EXERCISE DETAILS: Reproduce each line of the material exactly, minus any picture.

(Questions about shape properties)

Begin

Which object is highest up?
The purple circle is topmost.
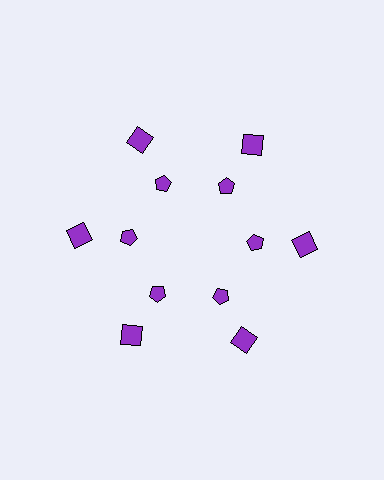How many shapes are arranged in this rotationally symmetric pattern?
There are 12 shapes, arranged in 6 groups of 2.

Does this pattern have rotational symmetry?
Yes, this pattern has 6-fold rotational symmetry. It looks the same after rotating 60 degrees around the center.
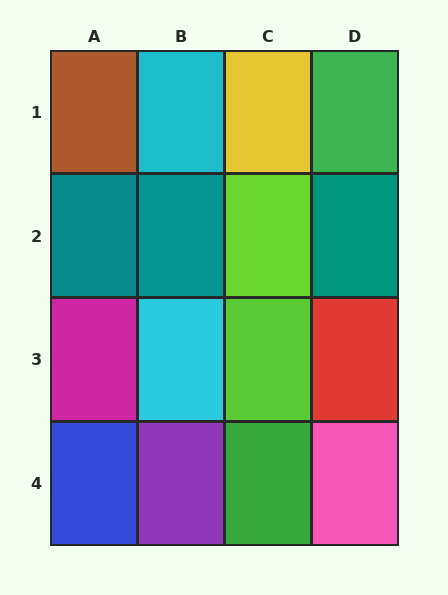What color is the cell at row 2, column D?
Teal.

End

WORKED SOLUTION:
Which object is highest up?
The purple circle is topmost.
How many shapes are arranged in this rotationally symmetric pattern?
There are 12 shapes, arranged in 6 groups of 2.

Does this pattern have rotational symmetry?
Yes, this pattern has 6-fold rotational symmetry. It looks the same after rotating 60 degrees around the center.
What color is the cell at row 2, column D?
Teal.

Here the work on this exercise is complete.